Exercise objective
Write out all of the entries that follow, word for word, but skip the pictures.

Input data
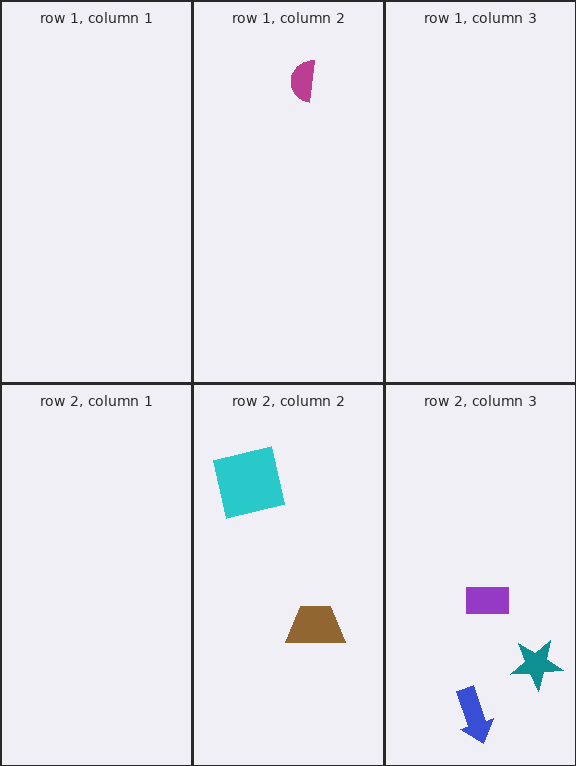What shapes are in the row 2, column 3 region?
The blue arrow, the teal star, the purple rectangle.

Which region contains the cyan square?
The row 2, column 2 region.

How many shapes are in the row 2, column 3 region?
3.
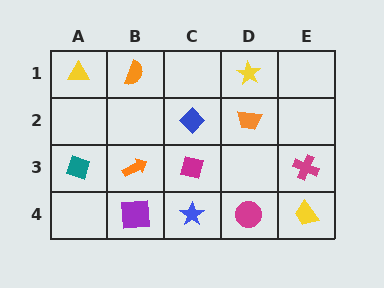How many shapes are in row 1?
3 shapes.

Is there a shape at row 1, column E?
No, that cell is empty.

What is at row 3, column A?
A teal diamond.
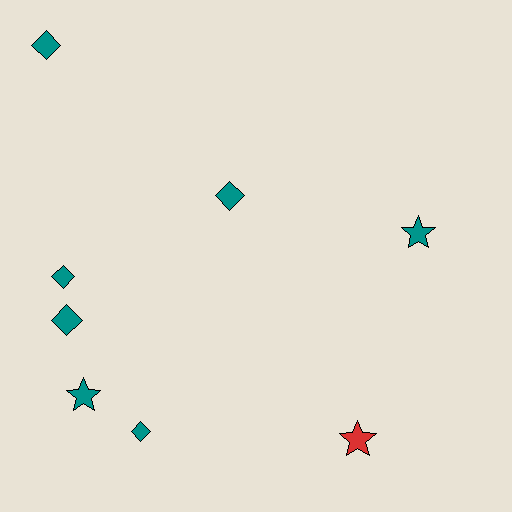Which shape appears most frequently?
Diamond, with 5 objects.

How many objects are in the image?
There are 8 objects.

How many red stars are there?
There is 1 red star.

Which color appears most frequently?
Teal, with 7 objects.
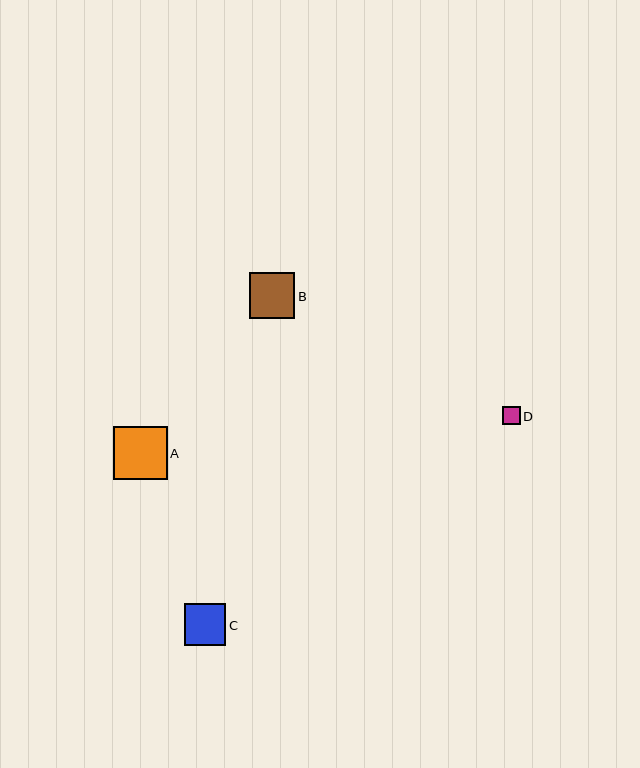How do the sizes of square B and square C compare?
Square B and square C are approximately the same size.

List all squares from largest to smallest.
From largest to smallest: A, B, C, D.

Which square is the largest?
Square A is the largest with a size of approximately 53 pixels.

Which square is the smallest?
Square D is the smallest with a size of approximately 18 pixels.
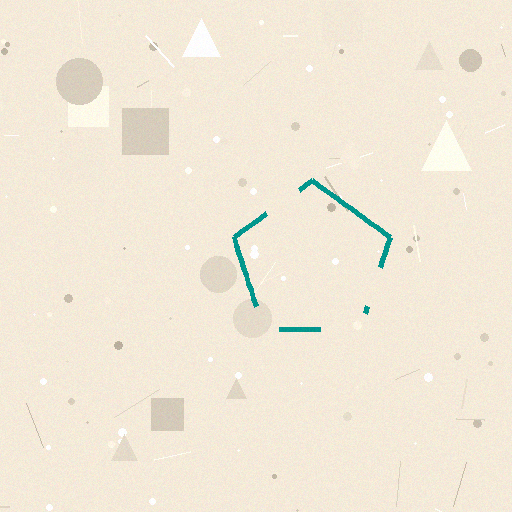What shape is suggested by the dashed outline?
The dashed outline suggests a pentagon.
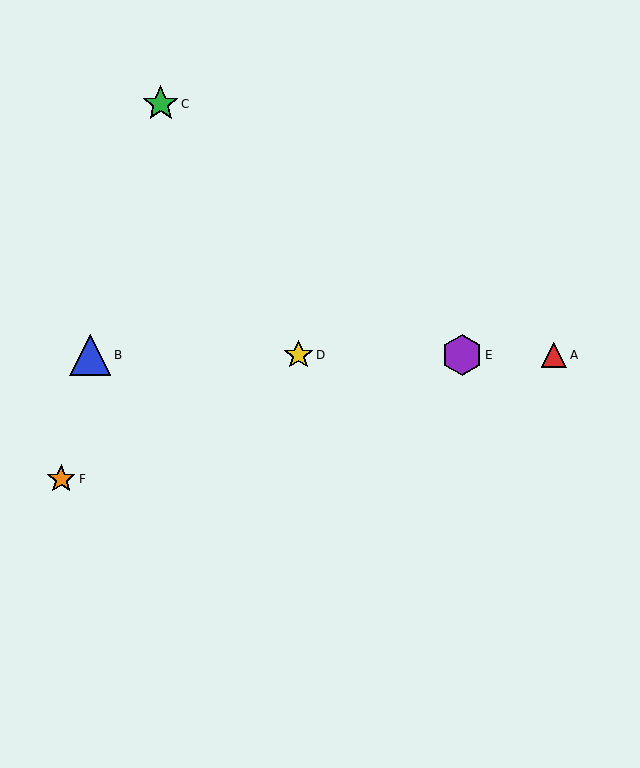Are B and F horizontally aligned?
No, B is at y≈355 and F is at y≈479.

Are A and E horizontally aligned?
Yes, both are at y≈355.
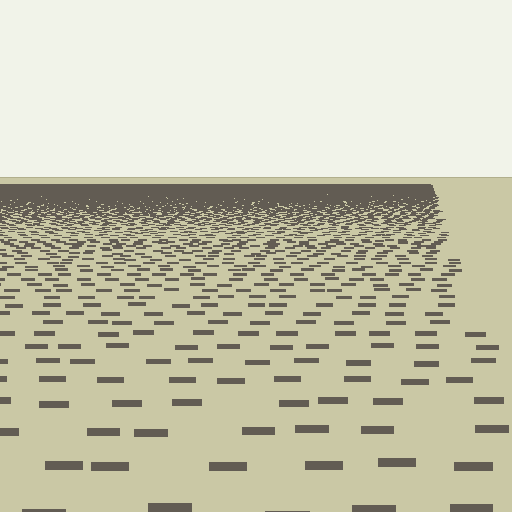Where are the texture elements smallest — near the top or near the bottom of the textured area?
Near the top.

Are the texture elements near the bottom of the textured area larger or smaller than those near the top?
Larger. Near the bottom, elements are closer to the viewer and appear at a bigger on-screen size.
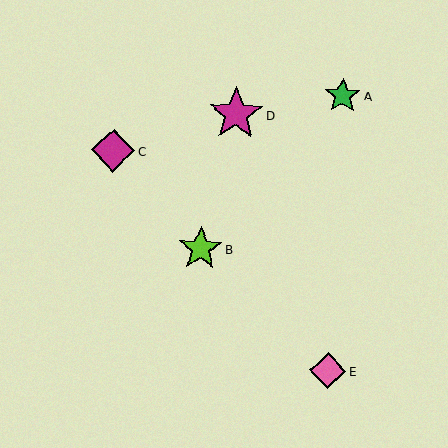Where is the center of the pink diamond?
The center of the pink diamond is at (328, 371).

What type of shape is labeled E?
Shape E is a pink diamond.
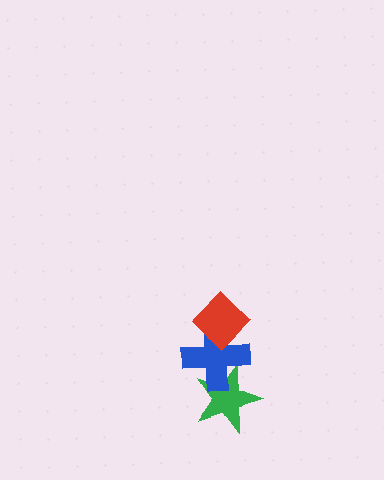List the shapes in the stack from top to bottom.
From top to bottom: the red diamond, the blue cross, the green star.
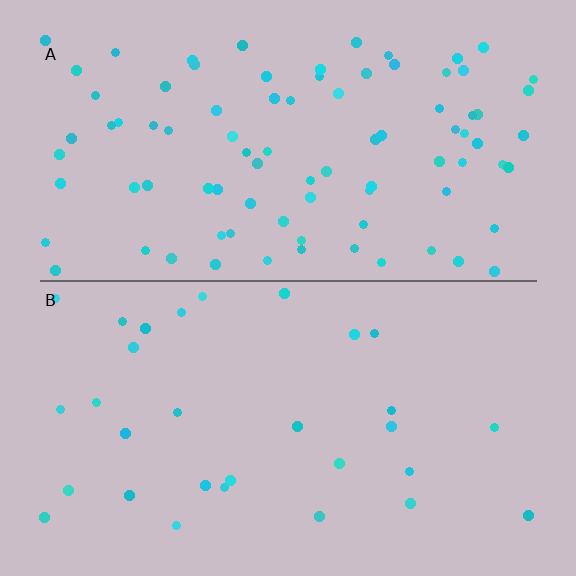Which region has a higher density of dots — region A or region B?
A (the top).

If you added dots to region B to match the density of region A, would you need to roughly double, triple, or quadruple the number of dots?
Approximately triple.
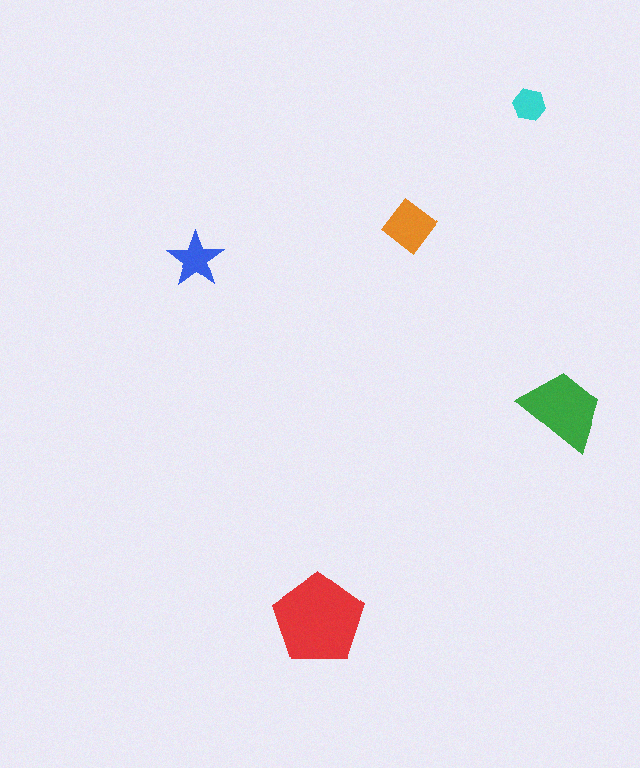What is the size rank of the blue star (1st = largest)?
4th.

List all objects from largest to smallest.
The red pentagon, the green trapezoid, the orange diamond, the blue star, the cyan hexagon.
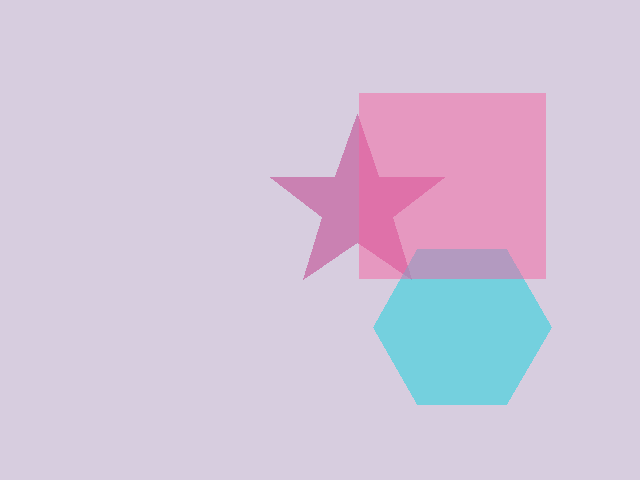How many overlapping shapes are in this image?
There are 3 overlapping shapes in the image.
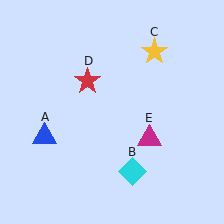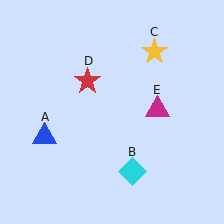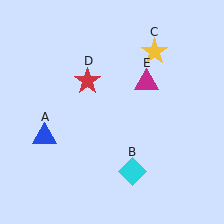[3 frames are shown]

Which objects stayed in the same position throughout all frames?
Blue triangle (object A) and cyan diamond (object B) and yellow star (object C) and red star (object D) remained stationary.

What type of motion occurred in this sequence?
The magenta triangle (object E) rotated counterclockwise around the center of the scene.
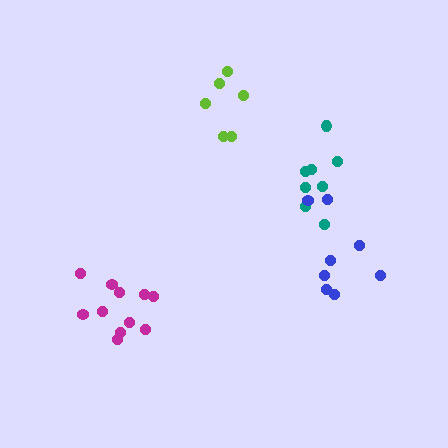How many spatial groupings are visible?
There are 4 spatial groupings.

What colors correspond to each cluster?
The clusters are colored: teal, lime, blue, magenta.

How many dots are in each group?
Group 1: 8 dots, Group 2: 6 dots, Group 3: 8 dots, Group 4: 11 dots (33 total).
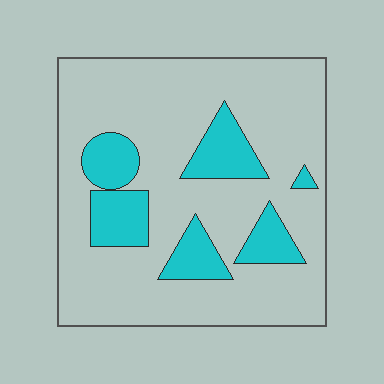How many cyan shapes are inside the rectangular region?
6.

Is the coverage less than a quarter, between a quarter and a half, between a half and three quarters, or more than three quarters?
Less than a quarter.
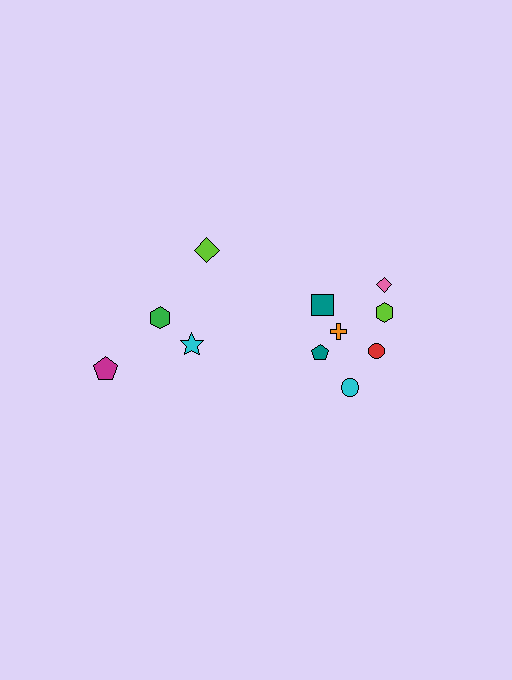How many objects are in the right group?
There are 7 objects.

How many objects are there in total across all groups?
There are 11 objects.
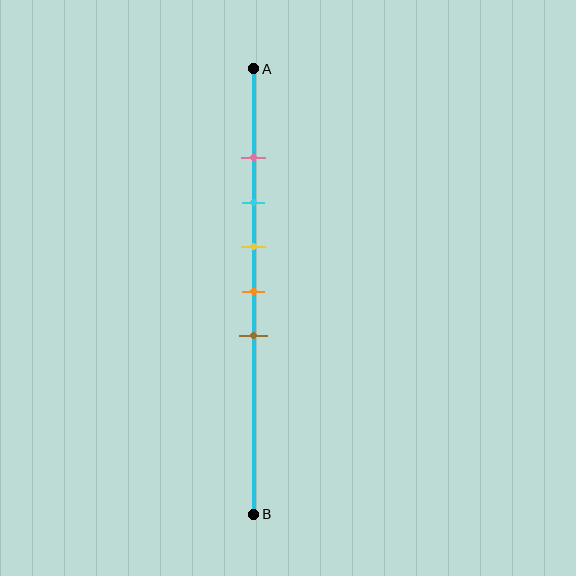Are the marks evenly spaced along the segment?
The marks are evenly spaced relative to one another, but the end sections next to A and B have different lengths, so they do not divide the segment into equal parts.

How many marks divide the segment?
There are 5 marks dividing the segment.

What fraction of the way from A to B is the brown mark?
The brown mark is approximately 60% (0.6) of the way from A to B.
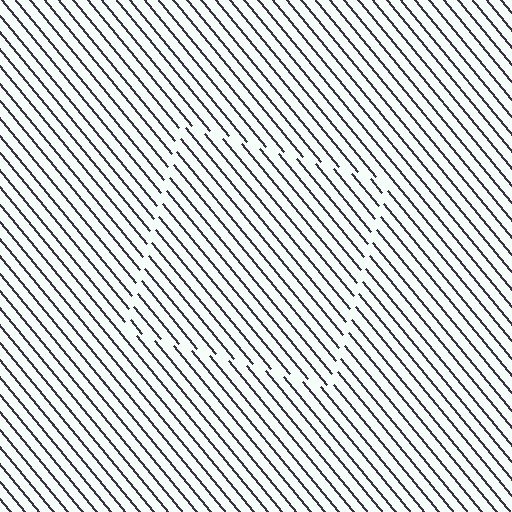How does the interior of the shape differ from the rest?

Problem solution
What shapes are in the row 2, column 3 region?
The blue arrow, the teal star, the purple rectangle.

Which region contains the cyan square?
The row 2, column 2 region.

How many shapes are in the row 2, column 3 region?
3.
How many shapes are in row 1?
3 shapes.

Is there a shape at row 1, column E?
No, that cell is empty.

What is at row 3, column A?
A teal diamond.
Which shape appears most frequently?
Diamond, with 5 objects.

How many objects are in the image?
There are 8 objects.

How many red stars are there?
There is 1 red star.

Which color appears most frequently?
Teal, with 7 objects.
How do the sizes of square B and square C compare?
Square B and square C are approximately the same size.

List all squares from largest to smallest.
From largest to smallest: A, B, C, D.

Which square is the largest?
Square A is the largest with a size of approximately 53 pixels.

Which square is the smallest?
Square D is the smallest with a size of approximately 18 pixels.
What shape is suggested by the dashed outline?
The dashed outline suggests a pentagon.
Are B and F horizontally aligned?
No, B is at y≈355 and F is at y≈479.

Are A and E horizontally aligned?
Yes, both are at y≈355.
Where are the texture elements smallest — near the top or near the bottom of the textured area?
Near the top.

Are the texture elements near the bottom of the textured area larger or smaller than those near the top?
Larger. Near the bottom, elements are closer to the viewer and appear at a bigger on-screen size.
Where is the center of the pink diamond?
The center of the pink diamond is at (328, 371).

What type of shape is labeled E?
Shape E is a pink diamond.
List the shapes in the stack from top to bottom.
From top to bottom: the red diamond, the blue cross, the green star.
Which region has a higher density of dots — region A or region B?
A (the top).

If you added dots to region B to match the density of region A, would you need to roughly double, triple, or quadruple the number of dots?
Approximately triple.
What is the size rank of the blue star (1st = largest)?
4th.

List all objects from largest to smallest.
The red pentagon, the green trapezoid, the orange diamond, the blue star, the cyan hexagon.
How many overlapping shapes are in this image?
There are 3 overlapping shapes in the image.
[3 frames are shown]

Which objects stayed in the same position throughout all frames?
Blue triangle (object A) and cyan diamond (object B) and yellow star (object C) and red star (object D) remained stationary.

What type of motion occurred in this sequence?
The magenta triangle (object E) rotated counterclockwise around the center of the scene.
How many spatial groupings are visible?
There are 4 spatial groupings.

What colors correspond to each cluster?
The clusters are colored: teal, lime, blue, magenta.

How many dots are in each group?
Group 1: 8 dots, Group 2: 6 dots, Group 3: 8 dots, Group 4: 11 dots (33 total).
How many cyan shapes are inside the rectangular region?
6.

Is the coverage less than a quarter, between a quarter and a half, between a half and three quarters, or more than three quarters?
Less than a quarter.
How many objects are in the right group?
There are 7 objects.

How many objects are there in total across all groups?
There are 11 objects.
Are the marks evenly spaced along the segment?
The marks are evenly spaced relative to one another, but the end sections next to A and B have different lengths, so they do not divide the segment into equal parts.

How many marks divide the segment?
There are 5 marks dividing the segment.

What fraction of the way from A to B is the brown mark?
The brown mark is approximately 60% (0.6) of the way from A to B.
How does the interior of the shape differ from the rest?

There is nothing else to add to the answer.